- _AIM OF THE TASK_: Skip every picture, and output exactly the lines starting at the one with "Which pair of" and running through the last line of the material below.

- _AVAILABLE RECORDS_:
━━━

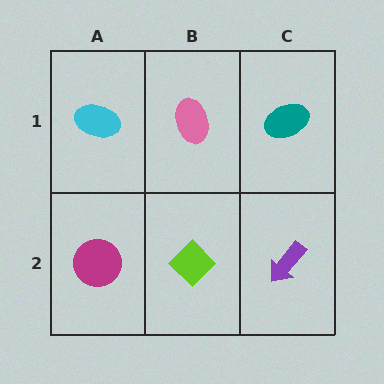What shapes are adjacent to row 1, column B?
A lime diamond (row 2, column B), a cyan ellipse (row 1, column A), a teal ellipse (row 1, column C).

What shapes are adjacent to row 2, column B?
A pink ellipse (row 1, column B), a magenta circle (row 2, column A), a purple arrow (row 2, column C).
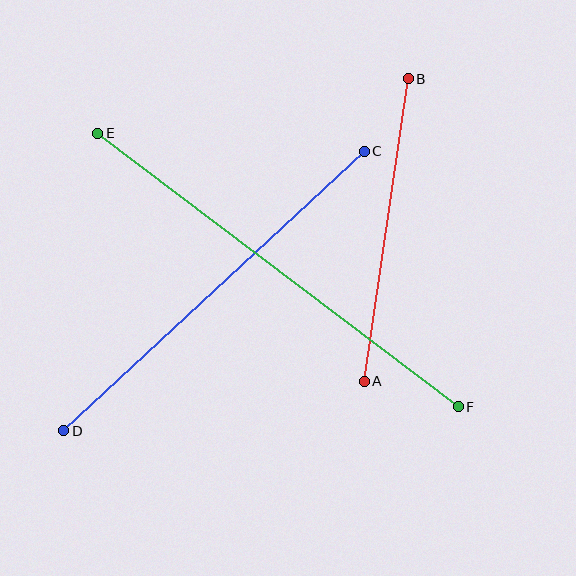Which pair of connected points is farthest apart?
Points E and F are farthest apart.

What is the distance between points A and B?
The distance is approximately 306 pixels.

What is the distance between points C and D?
The distance is approximately 410 pixels.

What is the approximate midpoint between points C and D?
The midpoint is at approximately (214, 291) pixels.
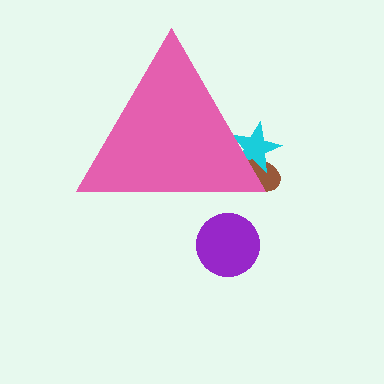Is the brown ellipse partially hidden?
Yes, the brown ellipse is partially hidden behind the pink triangle.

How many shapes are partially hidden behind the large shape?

━━━

- _FINAL RESULT_:
Which pair of connected points is farthest apart?
Points E and F are farthest apart.

What is the distance between points A and B?
The distance is approximately 306 pixels.

What is the distance between points C and D?
The distance is approximately 410 pixels.

What is the approximate midpoint between points C and D?
The midpoint is at approximately (214, 291) pixels.
Is the brown ellipse partially hidden?
Yes, the brown ellipse is partially hidden behind the pink triangle.

How many shapes are partially hidden behind the large shape?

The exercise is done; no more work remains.